** begin Records provided **
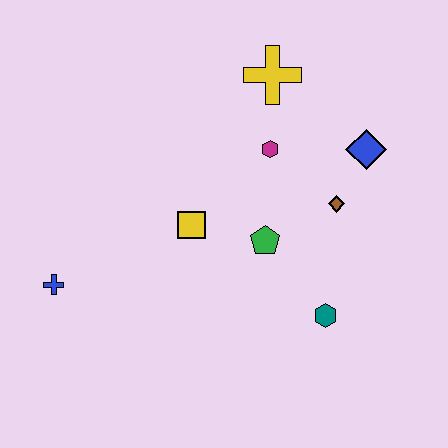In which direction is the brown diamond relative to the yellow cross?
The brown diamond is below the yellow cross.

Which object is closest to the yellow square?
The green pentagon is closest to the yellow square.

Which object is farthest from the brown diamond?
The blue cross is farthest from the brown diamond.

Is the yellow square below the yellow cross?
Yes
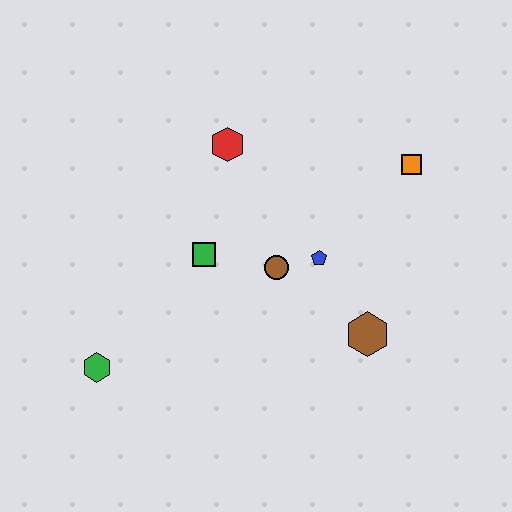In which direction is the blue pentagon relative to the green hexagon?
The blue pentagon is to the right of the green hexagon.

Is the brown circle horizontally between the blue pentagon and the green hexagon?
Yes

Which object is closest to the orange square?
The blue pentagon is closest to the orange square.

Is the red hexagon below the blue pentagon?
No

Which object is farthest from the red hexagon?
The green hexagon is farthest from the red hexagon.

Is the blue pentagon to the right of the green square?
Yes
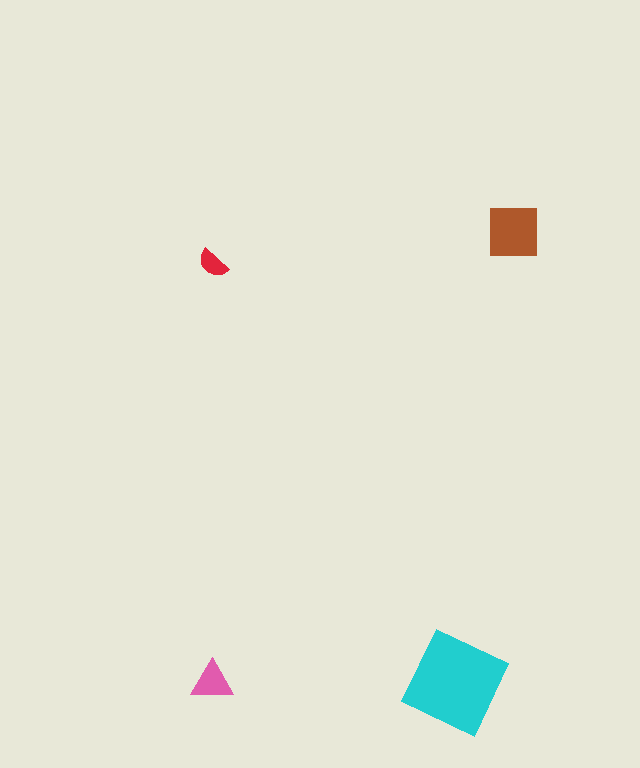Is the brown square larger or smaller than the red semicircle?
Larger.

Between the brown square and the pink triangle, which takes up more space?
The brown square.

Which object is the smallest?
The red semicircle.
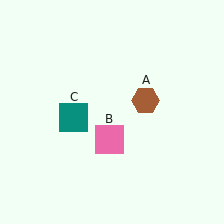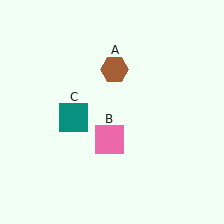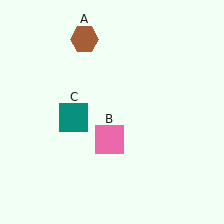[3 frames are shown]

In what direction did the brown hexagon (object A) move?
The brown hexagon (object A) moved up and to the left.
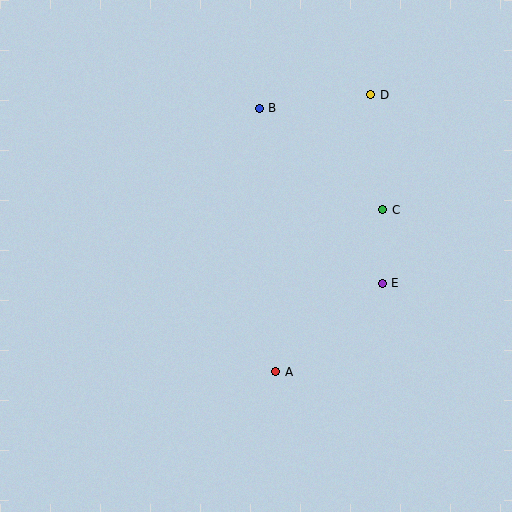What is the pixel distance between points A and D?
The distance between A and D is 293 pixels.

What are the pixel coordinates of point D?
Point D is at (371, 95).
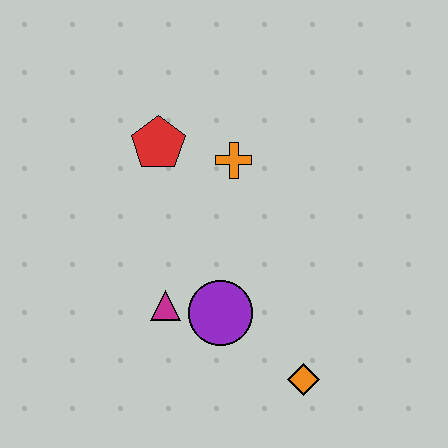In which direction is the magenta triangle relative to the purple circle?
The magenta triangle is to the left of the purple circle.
** end Records provided **
Work to complete ▸
Go back to the records above and write them out exactly, without the pictures.

Response for this exercise ▸
In which direction is the brown diamond relative to the yellow cross?
The brown diamond is below the yellow cross.

Which object is closest to the yellow square?
The green pentagon is closest to the yellow square.

Which object is farthest from the brown diamond?
The blue cross is farthest from the brown diamond.

Is the yellow square below the yellow cross?
Yes
In which direction is the blue pentagon relative to the green hexagon?
The blue pentagon is to the right of the green hexagon.

Is the brown circle horizontally between the blue pentagon and the green hexagon?
Yes

Which object is closest to the orange square?
The blue pentagon is closest to the orange square.

Is the red hexagon below the blue pentagon?
No

Which object is farthest from the red hexagon?
The green hexagon is farthest from the red hexagon.

Is the blue pentagon to the right of the green square?
Yes
Is the brown square larger or smaller than the red semicircle?
Larger.

Between the brown square and the pink triangle, which takes up more space?
The brown square.

Which object is the smallest?
The red semicircle.
[3 frames are shown]

In what direction did the brown hexagon (object A) move?
The brown hexagon (object A) moved up and to the left.
What is the pixel distance between points A and D?
The distance between A and D is 293 pixels.

What are the pixel coordinates of point D?
Point D is at (371, 95).
In which direction is the magenta triangle relative to the purple circle?
The magenta triangle is to the left of the purple circle.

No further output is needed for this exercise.